:: Written exercise ::
Every record should be copied exactly, except that pictures are to be omitted.

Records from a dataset
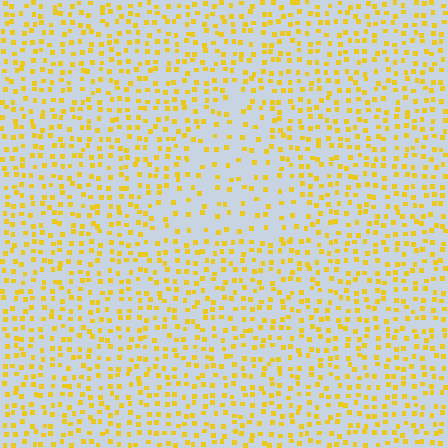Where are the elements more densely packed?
The elements are more densely packed outside the triangle boundary.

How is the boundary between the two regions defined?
The boundary is defined by a change in element density (approximately 1.9x ratio). All elements are the same color, size, and shape.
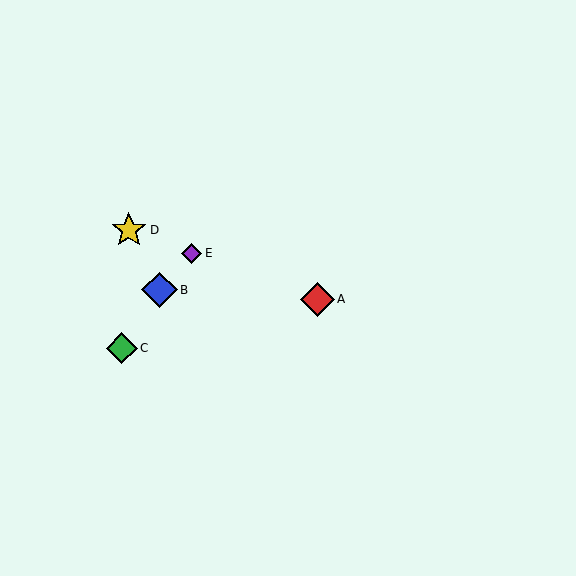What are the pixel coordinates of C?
Object C is at (122, 348).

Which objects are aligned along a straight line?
Objects A, D, E are aligned along a straight line.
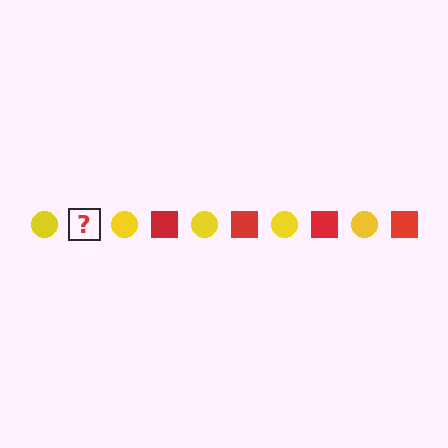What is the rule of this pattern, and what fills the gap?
The rule is that the pattern alternates between yellow circle and red square. The gap should be filled with a red square.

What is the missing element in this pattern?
The missing element is a red square.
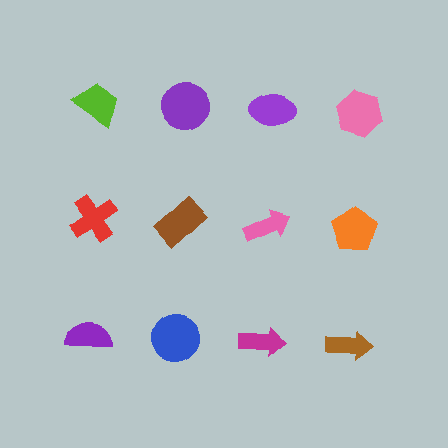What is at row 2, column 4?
An orange pentagon.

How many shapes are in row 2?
4 shapes.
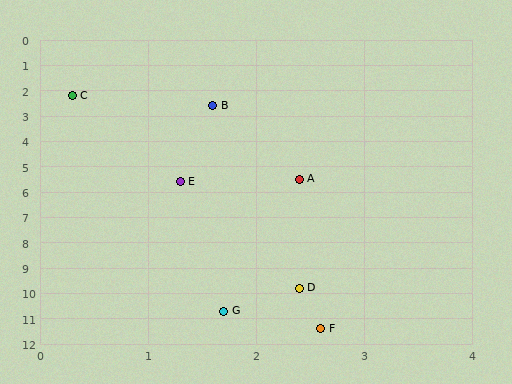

:: The reply ::
Where are the elements more densely packed?
The elements are more densely packed outside the triangle boundary.

How is the boundary between the two regions defined?
The boundary is defined by a change in element density (approximately 1.9x ratio). All elements are the same color, size, and shape.
What are the pixel coordinates of C?
Object C is at (122, 348).

Which objects are aligned along a straight line?
Objects A, D, E are aligned along a straight line.
What is the rule of this pattern, and what fills the gap?
The rule is that the pattern alternates between yellow circle and red square. The gap should be filled with a red square.

What is the missing element in this pattern?
The missing element is a red square.
What is at row 2, column 4?
An orange pentagon.

How many shapes are in row 2?
4 shapes.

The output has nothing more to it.